**OBJECTIVE**
Return exactly the lines from the one bearing "How do the sizes" through the last, and no others. Pictures must be left out.

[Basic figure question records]
+++
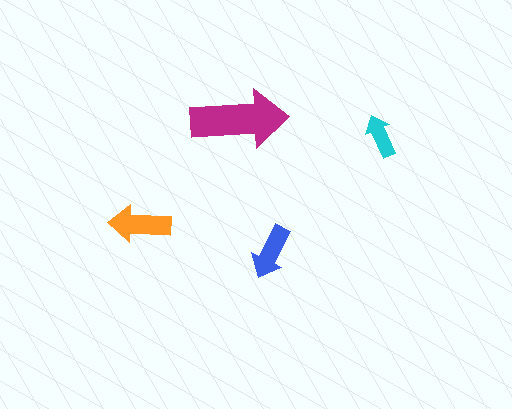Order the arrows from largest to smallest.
the magenta one, the orange one, the blue one, the cyan one.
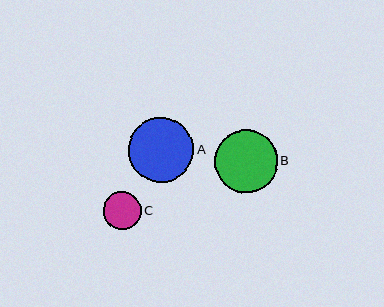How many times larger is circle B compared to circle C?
Circle B is approximately 1.7 times the size of circle C.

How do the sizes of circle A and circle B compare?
Circle A and circle B are approximately the same size.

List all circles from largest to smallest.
From largest to smallest: A, B, C.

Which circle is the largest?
Circle A is the largest with a size of approximately 66 pixels.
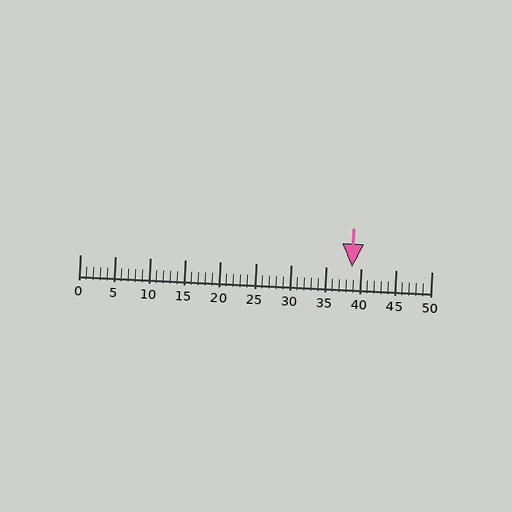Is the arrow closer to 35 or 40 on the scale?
The arrow is closer to 40.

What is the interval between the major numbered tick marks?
The major tick marks are spaced 5 units apart.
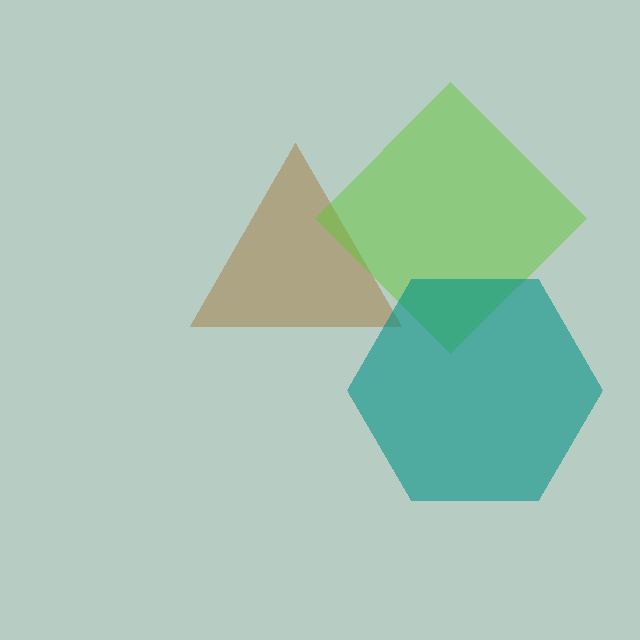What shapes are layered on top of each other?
The layered shapes are: a brown triangle, a lime diamond, a teal hexagon.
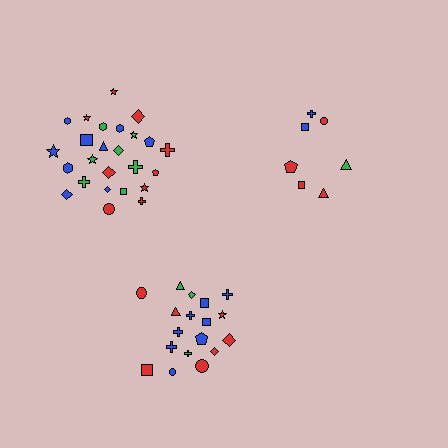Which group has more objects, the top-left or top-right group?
The top-left group.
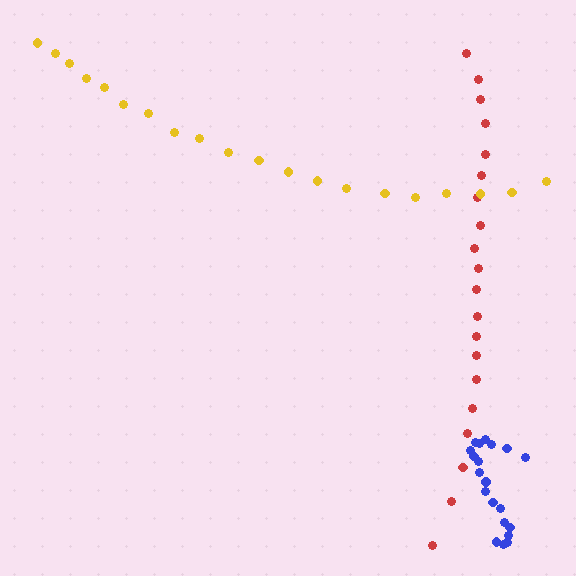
+++
**FINISHED EXERCISE**
How do the sizes of circle A and circle B compare?
Circle A and circle B are approximately the same size.

List all circles from largest to smallest.
From largest to smallest: A, B, C.

Which circle is the largest?
Circle A is the largest with a size of approximately 66 pixels.
Is the arrow closer to 35 or 40 on the scale?
The arrow is closer to 40.

What is the interval between the major numbered tick marks?
The major tick marks are spaced 5 units apart.
What shapes are layered on top of each other?
The layered shapes are: a brown triangle, a lime diamond, a teal hexagon.
Which group has more objects, the top-left or top-right group?
The top-left group.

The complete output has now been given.